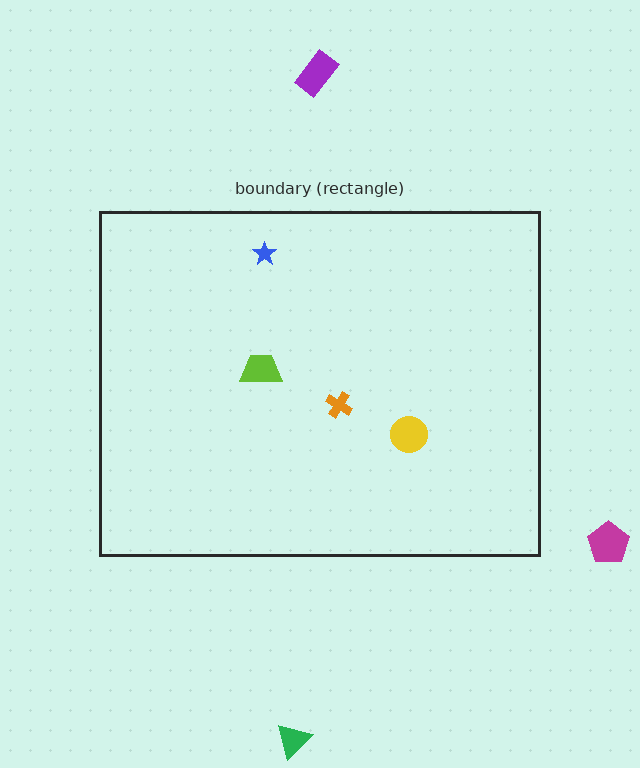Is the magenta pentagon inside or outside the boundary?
Outside.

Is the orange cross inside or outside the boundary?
Inside.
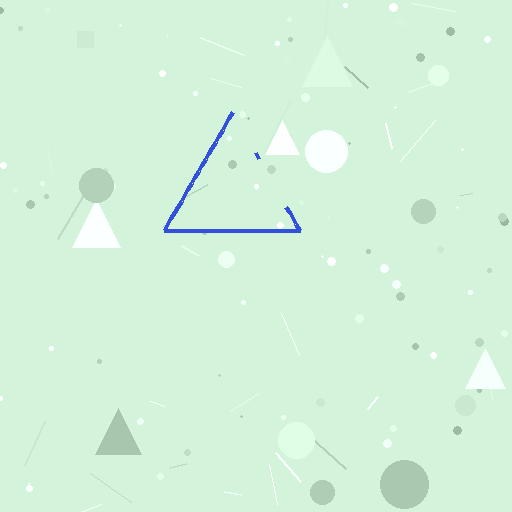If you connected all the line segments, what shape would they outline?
They would outline a triangle.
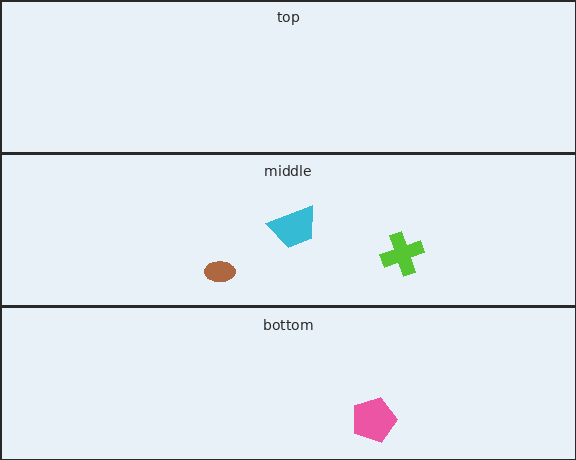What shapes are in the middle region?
The lime cross, the brown ellipse, the cyan trapezoid.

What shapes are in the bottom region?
The pink pentagon.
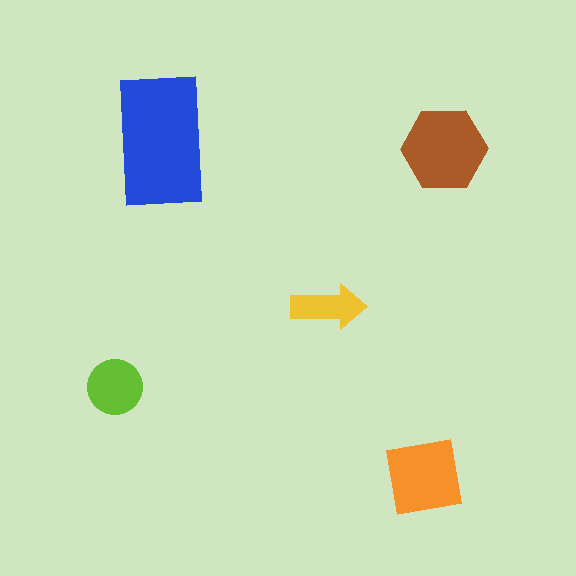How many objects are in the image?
There are 5 objects in the image.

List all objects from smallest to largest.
The yellow arrow, the lime circle, the orange square, the brown hexagon, the blue rectangle.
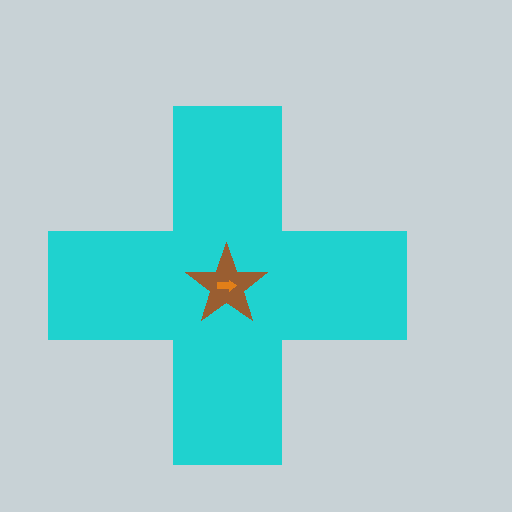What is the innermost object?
The orange arrow.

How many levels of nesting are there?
3.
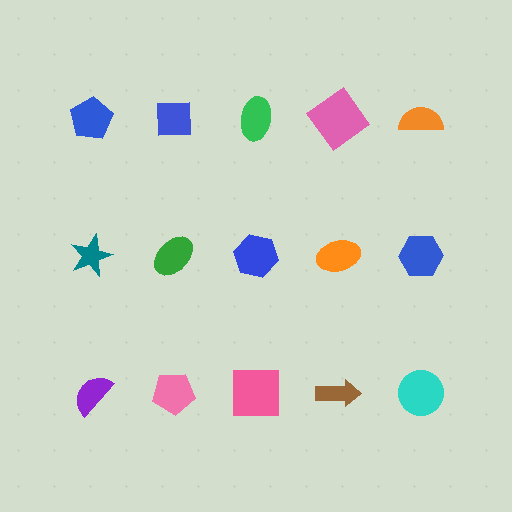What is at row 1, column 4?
A pink diamond.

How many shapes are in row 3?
5 shapes.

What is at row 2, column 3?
A blue hexagon.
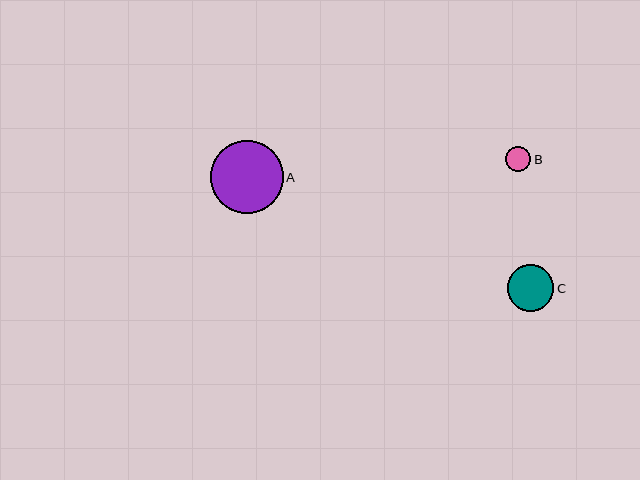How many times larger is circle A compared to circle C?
Circle A is approximately 1.6 times the size of circle C.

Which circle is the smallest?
Circle B is the smallest with a size of approximately 26 pixels.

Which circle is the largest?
Circle A is the largest with a size of approximately 73 pixels.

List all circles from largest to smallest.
From largest to smallest: A, C, B.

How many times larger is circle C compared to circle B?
Circle C is approximately 1.8 times the size of circle B.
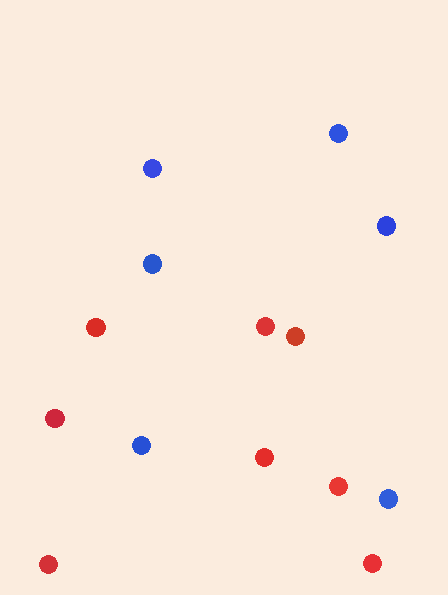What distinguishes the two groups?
There are 2 groups: one group of blue circles (6) and one group of red circles (8).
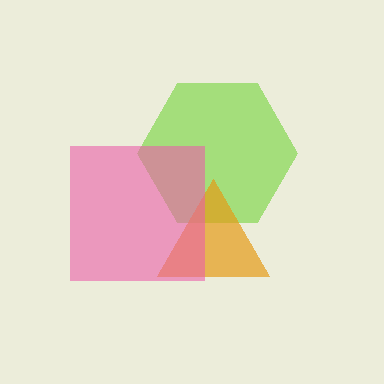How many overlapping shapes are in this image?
There are 3 overlapping shapes in the image.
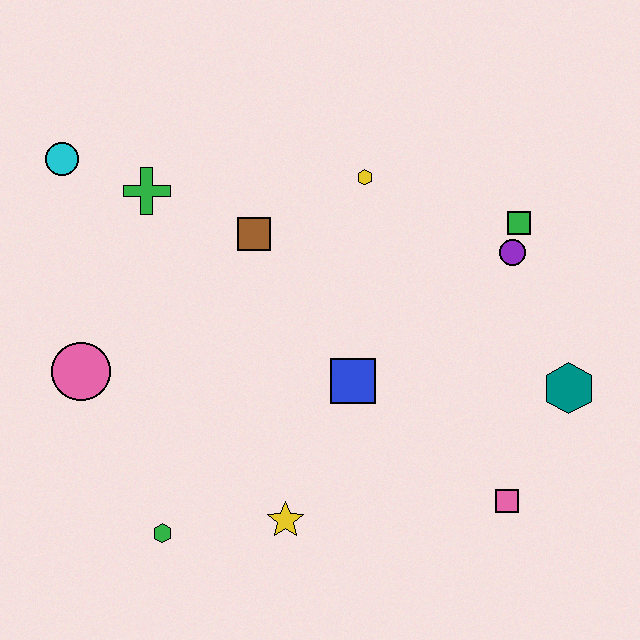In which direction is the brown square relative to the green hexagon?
The brown square is above the green hexagon.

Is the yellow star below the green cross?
Yes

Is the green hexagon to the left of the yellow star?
Yes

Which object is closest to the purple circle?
The green square is closest to the purple circle.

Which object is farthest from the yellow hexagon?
The green hexagon is farthest from the yellow hexagon.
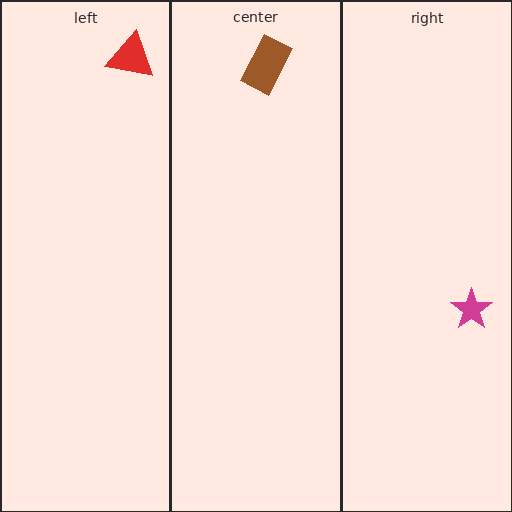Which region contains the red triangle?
The left region.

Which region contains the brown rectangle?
The center region.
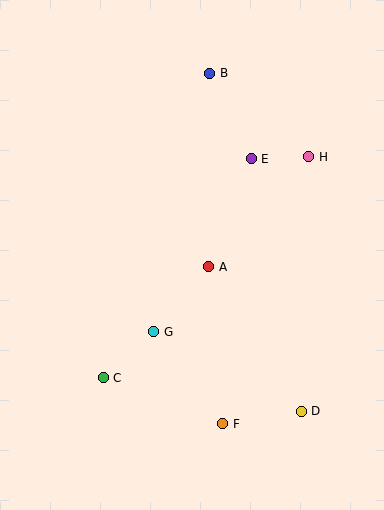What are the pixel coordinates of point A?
Point A is at (209, 267).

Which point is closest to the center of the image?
Point A at (209, 267) is closest to the center.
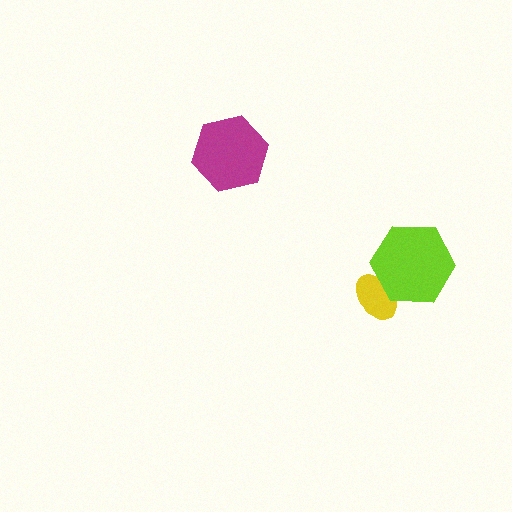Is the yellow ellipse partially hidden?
Yes, it is partially covered by another shape.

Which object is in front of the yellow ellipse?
The lime hexagon is in front of the yellow ellipse.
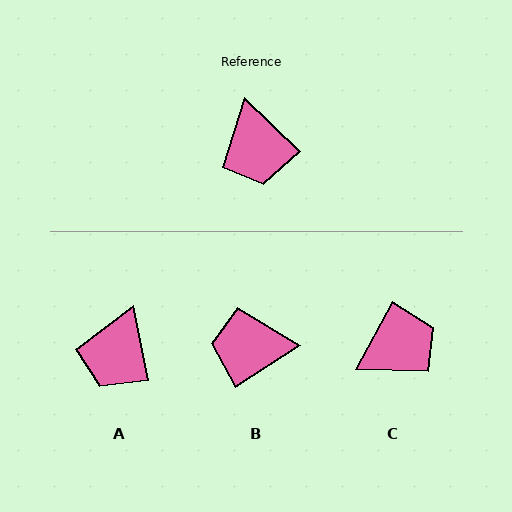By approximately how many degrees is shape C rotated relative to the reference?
Approximately 106 degrees counter-clockwise.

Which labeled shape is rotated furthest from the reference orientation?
C, about 106 degrees away.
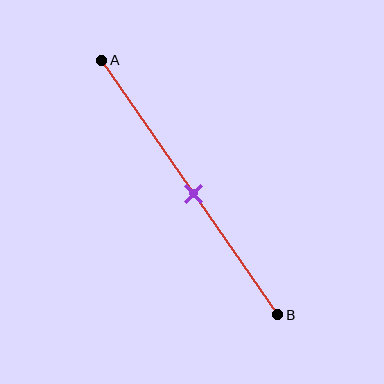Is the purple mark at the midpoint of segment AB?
Yes, the mark is approximately at the midpoint.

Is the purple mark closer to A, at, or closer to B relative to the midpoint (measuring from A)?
The purple mark is approximately at the midpoint of segment AB.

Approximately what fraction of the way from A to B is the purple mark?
The purple mark is approximately 50% of the way from A to B.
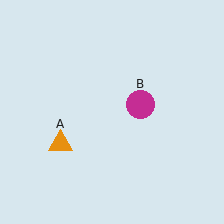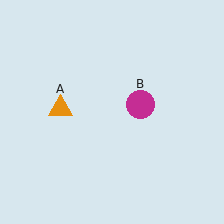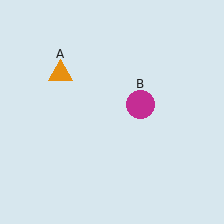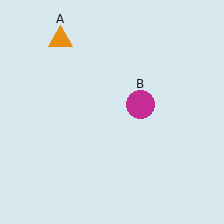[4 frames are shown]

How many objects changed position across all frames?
1 object changed position: orange triangle (object A).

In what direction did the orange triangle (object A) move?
The orange triangle (object A) moved up.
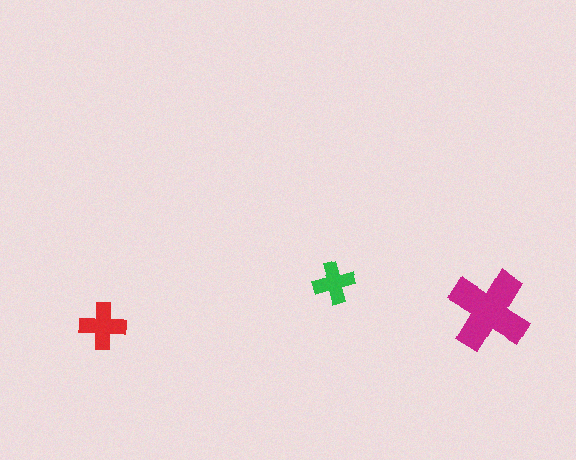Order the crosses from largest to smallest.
the magenta one, the red one, the green one.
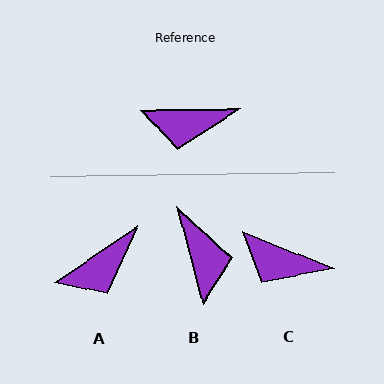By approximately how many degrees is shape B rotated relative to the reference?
Approximately 104 degrees counter-clockwise.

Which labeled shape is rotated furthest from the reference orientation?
B, about 104 degrees away.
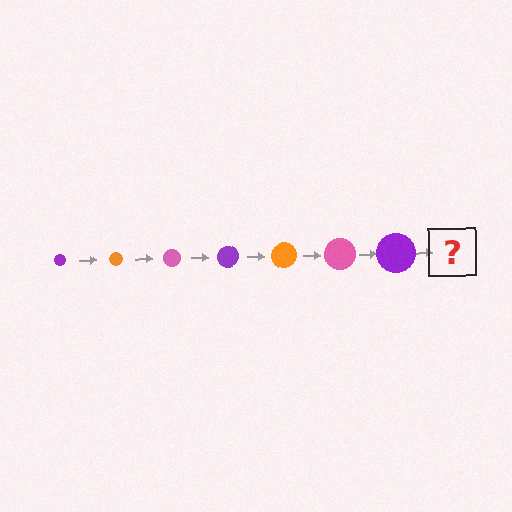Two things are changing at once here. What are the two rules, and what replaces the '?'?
The two rules are that the circle grows larger each step and the color cycles through purple, orange, and pink. The '?' should be an orange circle, larger than the previous one.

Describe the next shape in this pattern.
It should be an orange circle, larger than the previous one.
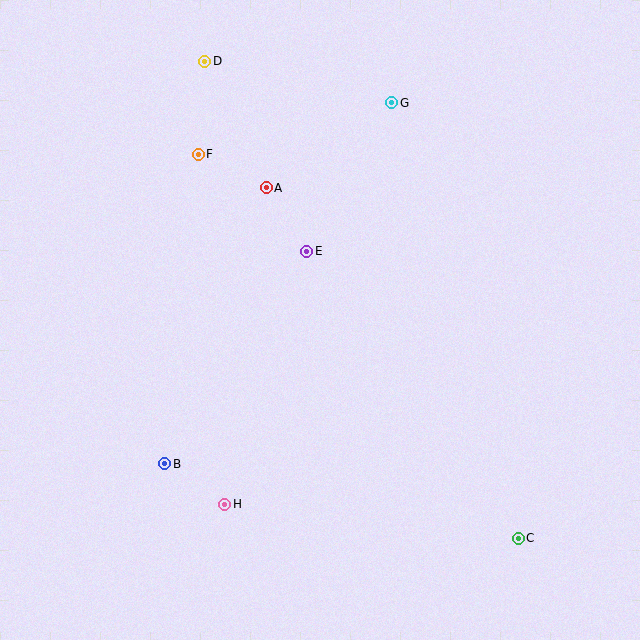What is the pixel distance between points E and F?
The distance between E and F is 145 pixels.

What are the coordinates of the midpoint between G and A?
The midpoint between G and A is at (329, 145).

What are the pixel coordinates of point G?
Point G is at (392, 103).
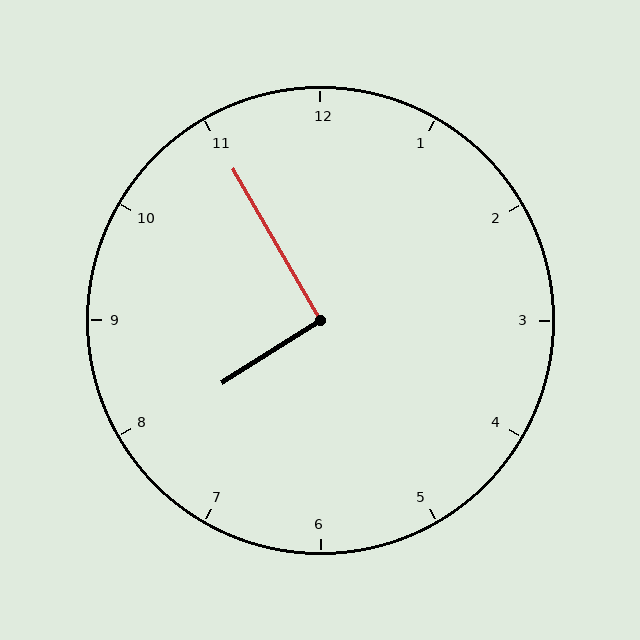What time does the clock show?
7:55.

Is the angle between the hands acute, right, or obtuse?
It is obtuse, close to a right angle.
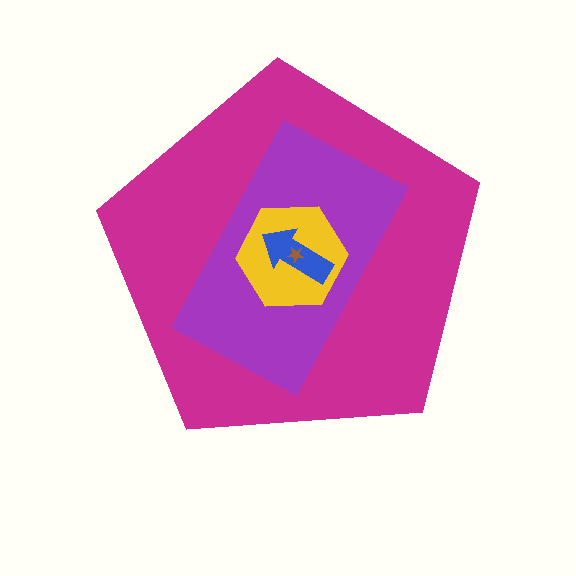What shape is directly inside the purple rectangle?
The yellow hexagon.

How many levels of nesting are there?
5.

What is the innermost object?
The brown star.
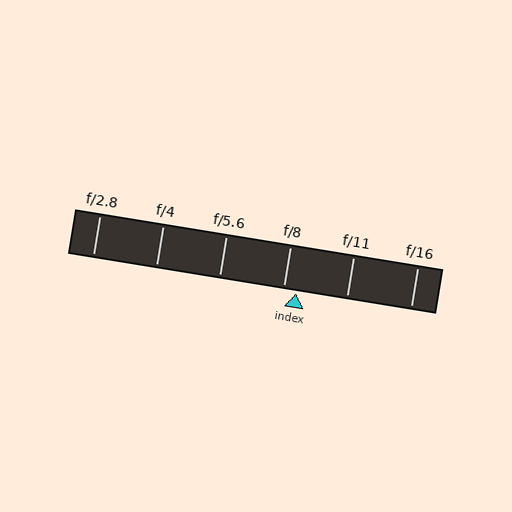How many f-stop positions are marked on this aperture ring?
There are 6 f-stop positions marked.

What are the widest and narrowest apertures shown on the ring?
The widest aperture shown is f/2.8 and the narrowest is f/16.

• **Instruction**: Write out the full set of lines verbatim, without the pictures.

• **Complete response**:
Is the magenta pentagon inside or outside the boundary?
Outside.

Is the orange cross inside or outside the boundary?
Inside.
If you connected all the line segments, what shape would they outline?
They would outline a triangle.
What shapes are in the middle region?
The lime cross, the brown ellipse, the cyan trapezoid.

What shapes are in the bottom region?
The pink pentagon.
How many objects are in the image?
There are 5 objects in the image.

List all objects from smallest to largest.
The yellow arrow, the lime circle, the orange square, the brown hexagon, the blue rectangle.
What is the innermost object?
The orange arrow.

How many levels of nesting are there?
3.
What is at row 1, column 4?
A pink diamond.

How many shapes are in row 3?
5 shapes.

What is at row 2, column 3?
A blue hexagon.
How many times larger is circle A compared to circle C?
Circle A is approximately 1.6 times the size of circle C.

Which circle is the smallest?
Circle B is the smallest with a size of approximately 26 pixels.

Which circle is the largest?
Circle A is the largest with a size of approximately 73 pixels.

List all circles from largest to smallest.
From largest to smallest: A, C, B.

How many times larger is circle C compared to circle B?
Circle C is approximately 1.8 times the size of circle B.
What distinguishes the two groups?
There are 2 groups: one group of blue circles (6) and one group of red circles (8).
How many overlapping shapes are in this image?
There are 3 overlapping shapes in the image.
In which direction is the brown square relative to the green hexagon?
The brown square is above the green hexagon.

Is the yellow star below the green cross?
Yes

Is the green hexagon to the left of the yellow star?
Yes

Which object is closest to the purple circle?
The green square is closest to the purple circle.

Which object is farthest from the yellow hexagon?
The green hexagon is farthest from the yellow hexagon.
Which region contains the red triangle?
The left region.

Which region contains the brown rectangle?
The center region.
What are the pixel coordinates of point A?
Point A is at (209, 267).

Which point is closest to the center of the image?
Point A at (209, 267) is closest to the center.
Is the yellow ellipse partially hidden?
Yes, it is partially covered by another shape.

Which object is in front of the yellow ellipse?
The lime hexagon is in front of the yellow ellipse.
By approximately how many degrees is shape C rotated relative to the reference?
Approximately 106 degrees counter-clockwise.

Which labeled shape is rotated furthest from the reference orientation?
C, about 106 degrees away.
Is the purple mark at the midpoint of segment AB?
Yes, the mark is approximately at the midpoint.

Is the purple mark closer to A, at, or closer to B relative to the midpoint (measuring from A)?
The purple mark is approximately at the midpoint of segment AB.

Approximately what fraction of the way from A to B is the purple mark?
The purple mark is approximately 50% of the way from A to B.
[4 frames are shown]

How many objects changed position across all frames?
1 object changed position: orange triangle (object A).

In what direction did the orange triangle (object A) move?
The orange triangle (object A) moved up.
Order the crosses from largest to smallest.
the magenta one, the red one, the green one.
By approximately how many degrees is shape B rotated relative to the reference?
Approximately 104 degrees counter-clockwise.

Which labeled shape is rotated furthest from the reference orientation?
B, about 104 degrees away.
Two things are changing at once here. What are the two rules, and what replaces the '?'?
The two rules are that the circle grows larger each step and the color cycles through purple, orange, and pink. The '?' should be an orange circle, larger than the previous one.

Describe the next shape in this pattern.
It should be an orange circle, larger than the previous one.
What is the pixel distance between points E and F?
The distance between E and F is 145 pixels.

What are the coordinates of the midpoint between G and A?
The midpoint between G and A is at (329, 145).

What are the pixel coordinates of point G?
Point G is at (392, 103).
What time does the clock show?
7:55.

Is the angle between the hands acute, right, or obtuse?
It is obtuse, close to a right angle.
What shape is directly inside the purple rectangle?
The yellow hexagon.

How many levels of nesting are there?
5.

What is the innermost object?
The brown star.
How many f-stop positions are marked on this aperture ring?
There are 6 f-stop positions marked.

What are the widest and narrowest apertures shown on the ring?
The widest aperture shown is f/2.8 and the narrowest is f/16.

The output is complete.